### Task objective
With pictures left out, retype exactly the lines from the one containing "Which segment has" through the final line of the entries.

### Records
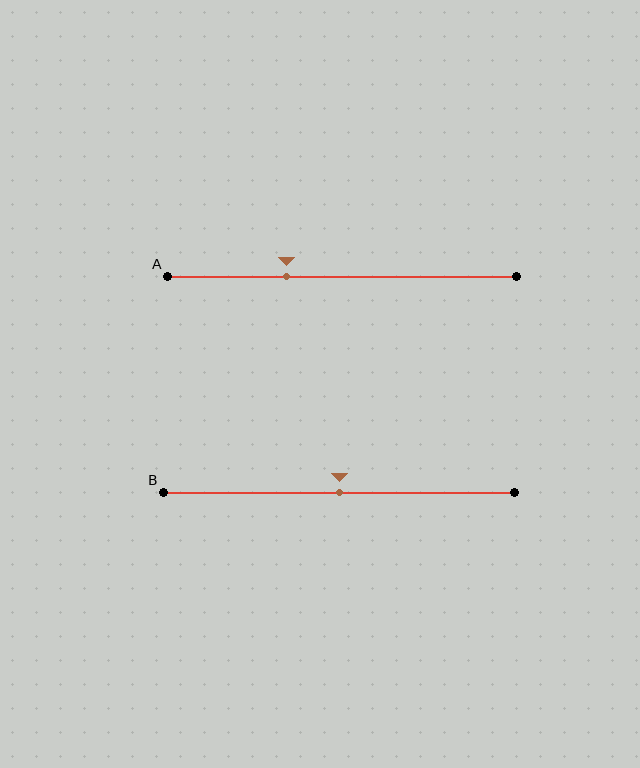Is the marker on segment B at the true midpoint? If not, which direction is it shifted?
Yes, the marker on segment B is at the true midpoint.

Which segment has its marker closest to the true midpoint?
Segment B has its marker closest to the true midpoint.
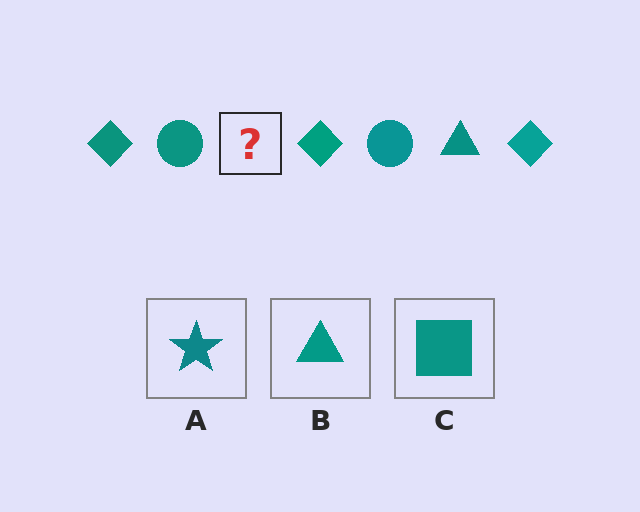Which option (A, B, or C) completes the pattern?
B.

### Solution to the problem
Which segment has its marker closest to the true midpoint?
Segment B has its marker closest to the true midpoint.
Which option (A, B, or C) completes the pattern?
B.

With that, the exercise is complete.